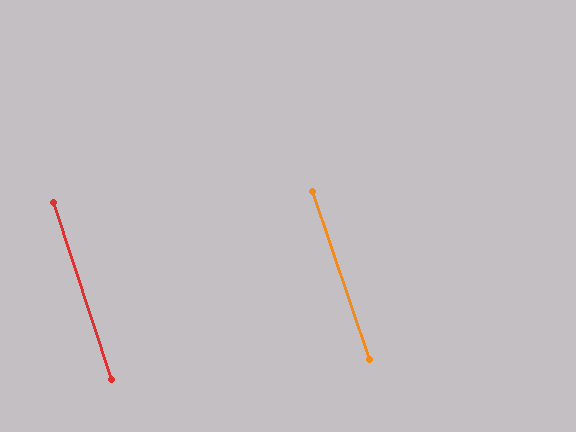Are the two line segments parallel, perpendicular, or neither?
Parallel — their directions differ by only 0.5°.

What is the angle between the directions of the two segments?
Approximately 1 degree.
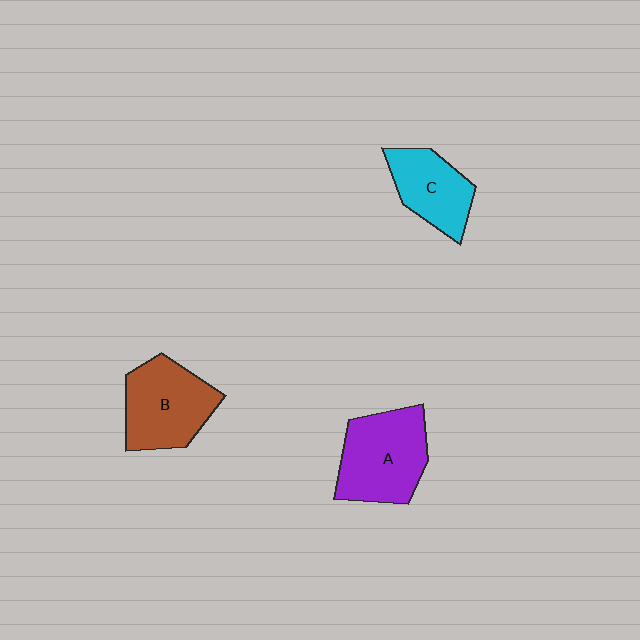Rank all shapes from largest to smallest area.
From largest to smallest: A (purple), B (brown), C (cyan).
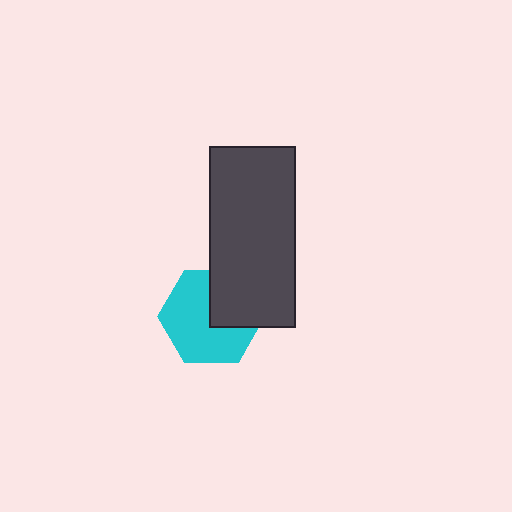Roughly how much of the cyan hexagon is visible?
Most of it is visible (roughly 66%).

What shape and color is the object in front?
The object in front is a dark gray rectangle.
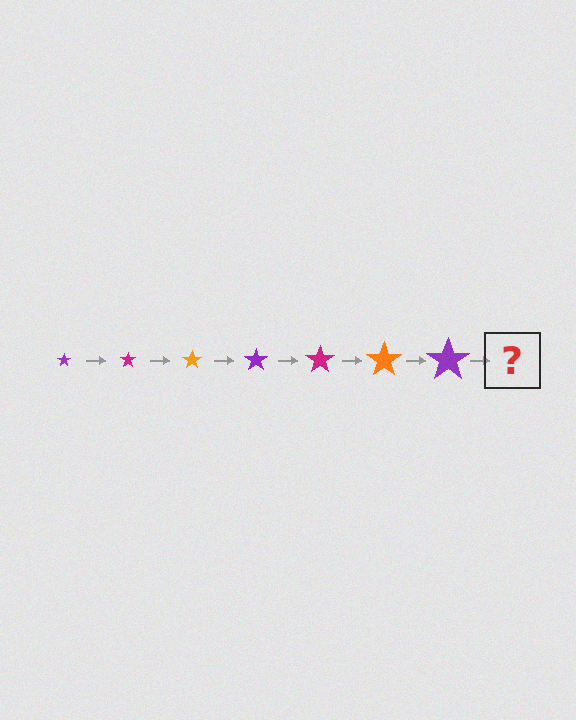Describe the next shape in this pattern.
It should be a magenta star, larger than the previous one.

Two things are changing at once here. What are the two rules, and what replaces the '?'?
The two rules are that the star grows larger each step and the color cycles through purple, magenta, and orange. The '?' should be a magenta star, larger than the previous one.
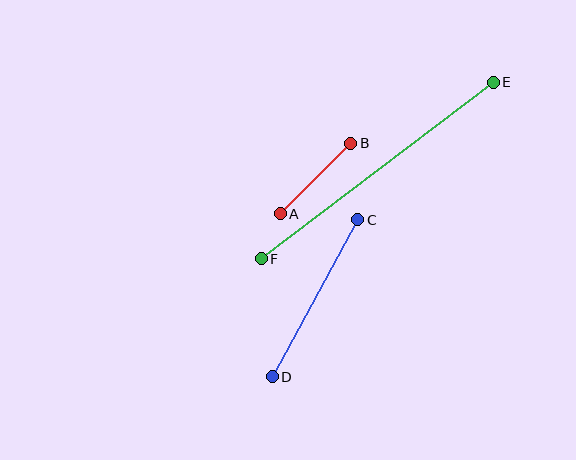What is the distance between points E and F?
The distance is approximately 291 pixels.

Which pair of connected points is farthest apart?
Points E and F are farthest apart.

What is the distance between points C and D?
The distance is approximately 179 pixels.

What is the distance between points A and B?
The distance is approximately 100 pixels.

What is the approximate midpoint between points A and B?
The midpoint is at approximately (315, 178) pixels.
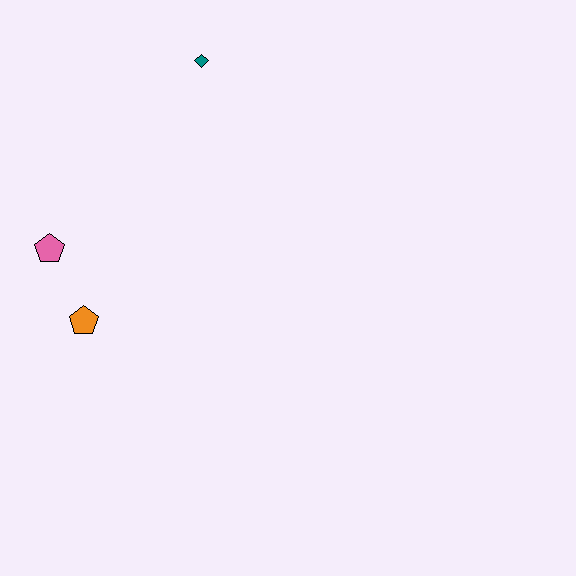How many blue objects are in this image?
There are no blue objects.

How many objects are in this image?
There are 3 objects.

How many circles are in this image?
There are no circles.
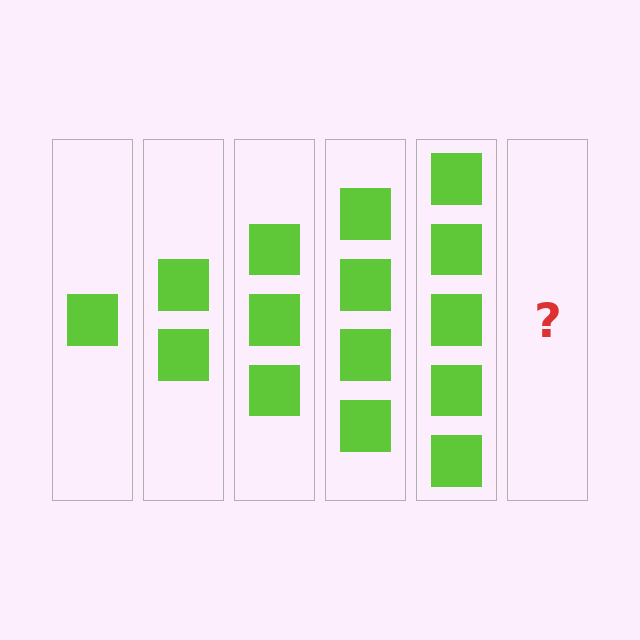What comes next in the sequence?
The next element should be 6 squares.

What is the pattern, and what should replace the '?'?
The pattern is that each step adds one more square. The '?' should be 6 squares.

■ ■ ■ ■ ■

*What the task asks:* Keep the pictures out of the copy and return the rest of the data above exactly.

*Output for this task:*
Are the two line segments parallel, perpendicular, or neither?
Parallel — their directions differ by only 0.5°.

What is the angle between the directions of the two segments?
Approximately 1 degree.
Rank all shapes from largest to smallest area.
From largest to smallest: A (purple), B (brown), C (cyan).
Roughly how much of the cyan hexagon is visible?
Most of it is visible (roughly 66%).

What shape and color is the object in front?
The object in front is a dark gray rectangle.
Describe the next shape in this pattern.
It should be a magenta star, larger than the previous one.

Two things are changing at once here. What are the two rules, and what replaces the '?'?
The two rules are that the star grows larger each step and the color cycles through purple, magenta, and orange. The '?' should be a magenta star, larger than the previous one.
What is the distance between points E and F?
The distance is approximately 291 pixels.

Which pair of connected points is farthest apart?
Points E and F are farthest apart.

What is the distance between points C and D?
The distance is approximately 179 pixels.

What is the distance between points A and B?
The distance is approximately 100 pixels.

What is the approximate midpoint between points A and B?
The midpoint is at approximately (315, 178) pixels.
How many blue objects are in this image?
There are no blue objects.

How many objects are in this image?
There are 3 objects.

How many circles are in this image?
There are no circles.
What comes next in the sequence?
The next element should be 6 squares.

What is the pattern, and what should replace the '?'?
The pattern is that each step adds one more square. The '?' should be 6 squares.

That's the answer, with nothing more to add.